Problem statement = Leave out every picture, then output exactly the lines between the ones holding "How many f-stop" and "[4 frames are shown]", inclusive, and nothing beyond them.

Geometry dataset question entries
━━━━━━━━

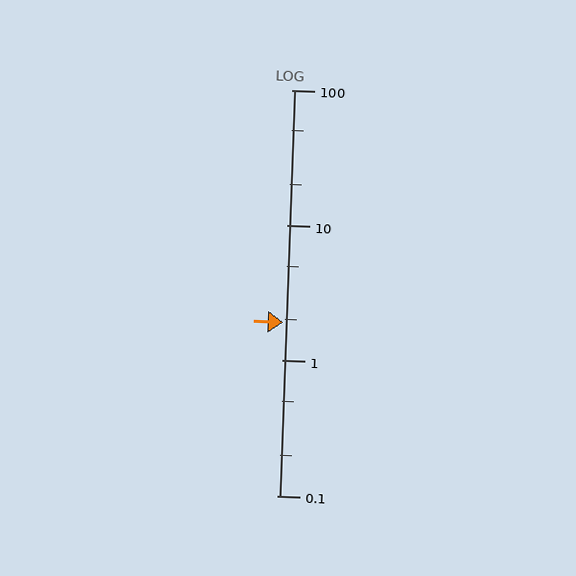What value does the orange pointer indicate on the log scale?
The pointer indicates approximately 1.9.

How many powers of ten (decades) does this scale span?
The scale spans 3 decades, from 0.1 to 100.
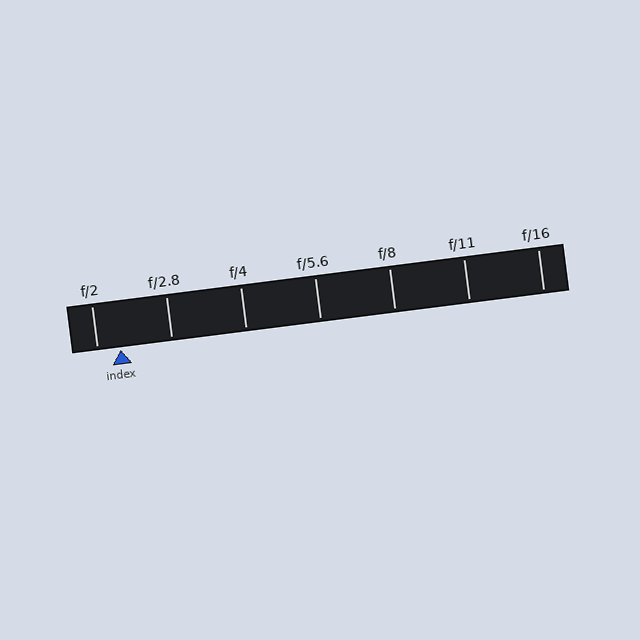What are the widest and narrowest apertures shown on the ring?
The widest aperture shown is f/2 and the narrowest is f/16.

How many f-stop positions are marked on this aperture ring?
There are 7 f-stop positions marked.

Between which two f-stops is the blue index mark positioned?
The index mark is between f/2 and f/2.8.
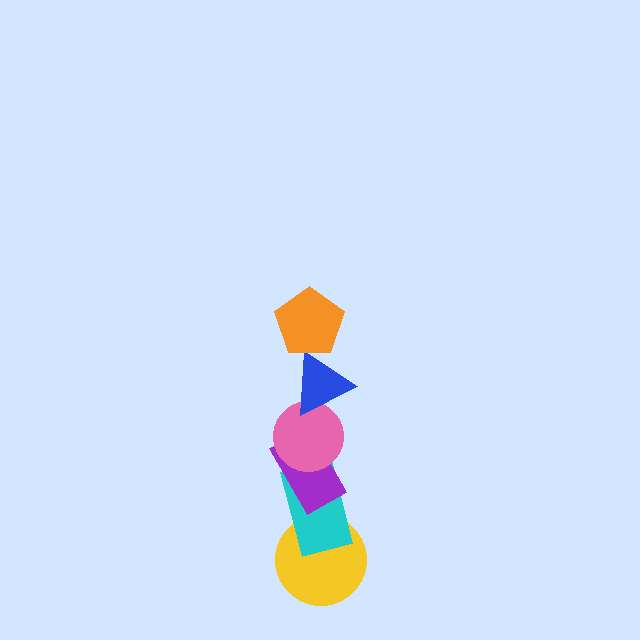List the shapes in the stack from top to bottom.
From top to bottom: the orange pentagon, the blue triangle, the pink circle, the purple rectangle, the cyan rectangle, the yellow circle.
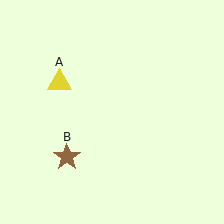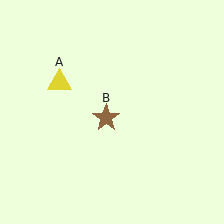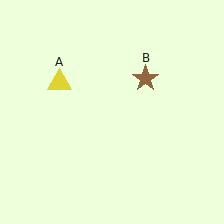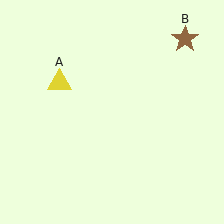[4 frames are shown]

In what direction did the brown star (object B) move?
The brown star (object B) moved up and to the right.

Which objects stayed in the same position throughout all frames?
Yellow triangle (object A) remained stationary.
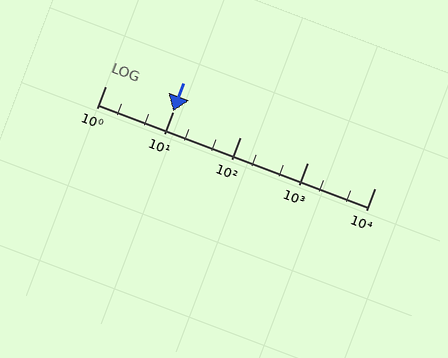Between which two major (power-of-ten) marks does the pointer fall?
The pointer is between 10 and 100.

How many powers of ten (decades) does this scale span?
The scale spans 4 decades, from 1 to 10000.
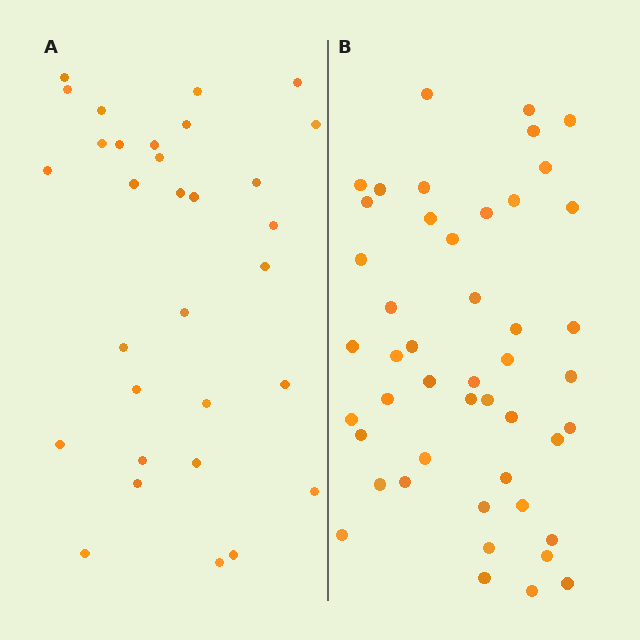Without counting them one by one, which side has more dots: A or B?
Region B (the right region) has more dots.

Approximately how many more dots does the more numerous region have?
Region B has approximately 15 more dots than region A.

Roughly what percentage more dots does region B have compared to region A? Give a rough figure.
About 50% more.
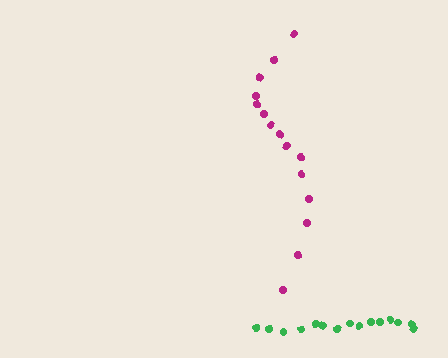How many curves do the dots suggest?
There are 2 distinct paths.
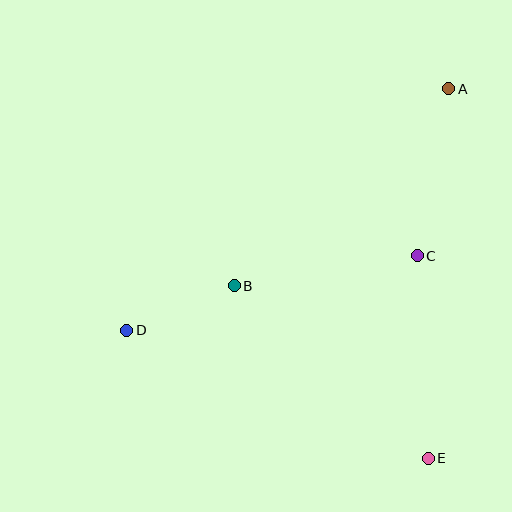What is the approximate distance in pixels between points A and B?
The distance between A and B is approximately 292 pixels.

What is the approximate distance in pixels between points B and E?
The distance between B and E is approximately 260 pixels.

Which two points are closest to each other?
Points B and D are closest to each other.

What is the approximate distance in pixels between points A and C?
The distance between A and C is approximately 170 pixels.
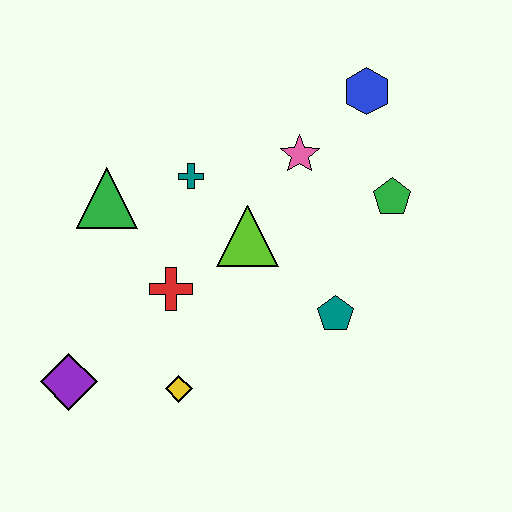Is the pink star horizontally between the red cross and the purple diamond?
No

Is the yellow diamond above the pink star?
No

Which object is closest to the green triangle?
The teal cross is closest to the green triangle.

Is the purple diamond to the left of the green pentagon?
Yes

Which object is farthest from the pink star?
The purple diamond is farthest from the pink star.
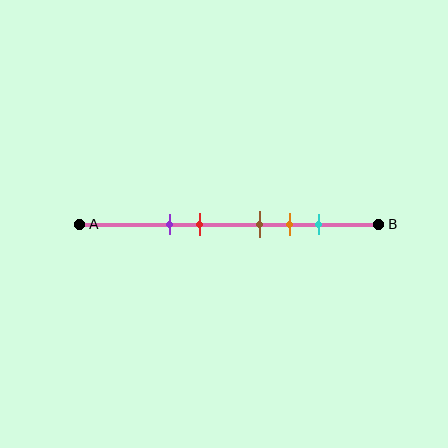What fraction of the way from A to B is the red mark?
The red mark is approximately 40% (0.4) of the way from A to B.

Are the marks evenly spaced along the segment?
No, the marks are not evenly spaced.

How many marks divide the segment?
There are 5 marks dividing the segment.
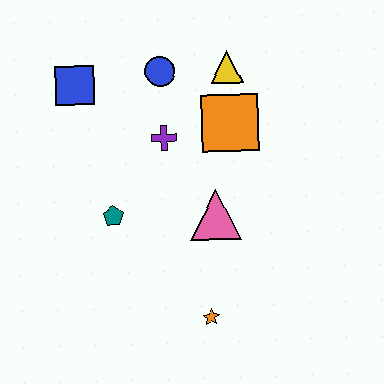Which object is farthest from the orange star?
The blue square is farthest from the orange star.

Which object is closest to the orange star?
The pink triangle is closest to the orange star.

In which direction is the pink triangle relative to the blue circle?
The pink triangle is below the blue circle.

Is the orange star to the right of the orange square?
No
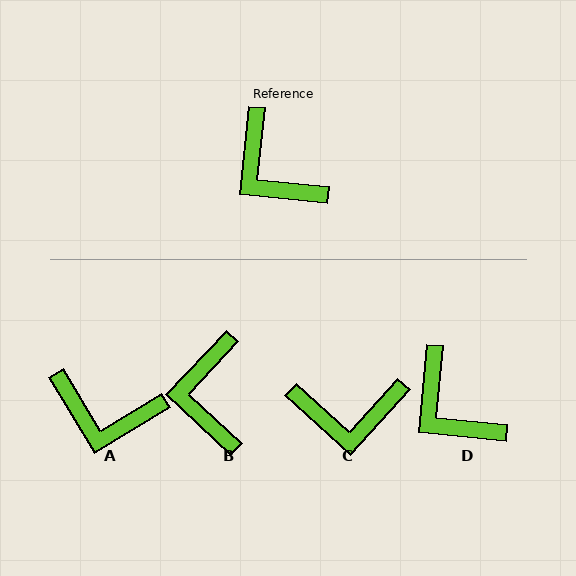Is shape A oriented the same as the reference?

━━━━━━━━

Solution to the problem =
How many f-stop positions are marked on this aperture ring?
There are 7 f-stop positions marked.

Between which two f-stops is the blue index mark positioned?
The index mark is between f/2 and f/2.8.
List the shapes in the stack from top to bottom.
From top to bottom: the orange pentagon, the blue triangle, the pink circle, the purple rectangle, the cyan rectangle, the yellow circle.
[4 frames are shown]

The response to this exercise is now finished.